- [GIVEN EXERCISE]:
In the records below, the line that contains "Are A and D horizontally aligned?" marks the start. Copy it and each line after it through the end, exactly, without pictures.

- [RECORD LIST]:
○ ○ ○ ○

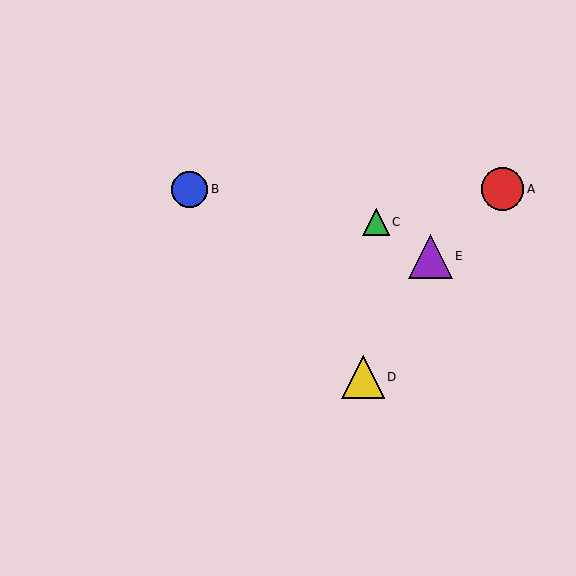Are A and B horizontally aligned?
Yes, both are at y≈189.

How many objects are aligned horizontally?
2 objects (A, B) are aligned horizontally.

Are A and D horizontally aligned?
No, A is at y≈189 and D is at y≈377.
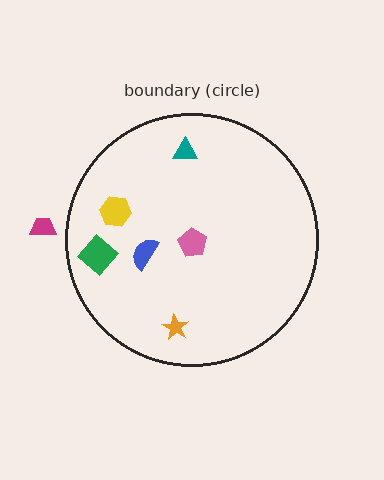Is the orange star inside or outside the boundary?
Inside.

○ ○ ○ ○

- [CORRECT OUTPUT]:
Are A and D horizontally aligned?
No, A is at y≈189 and D is at y≈377.
Is the orange star inside or outside the boundary?
Inside.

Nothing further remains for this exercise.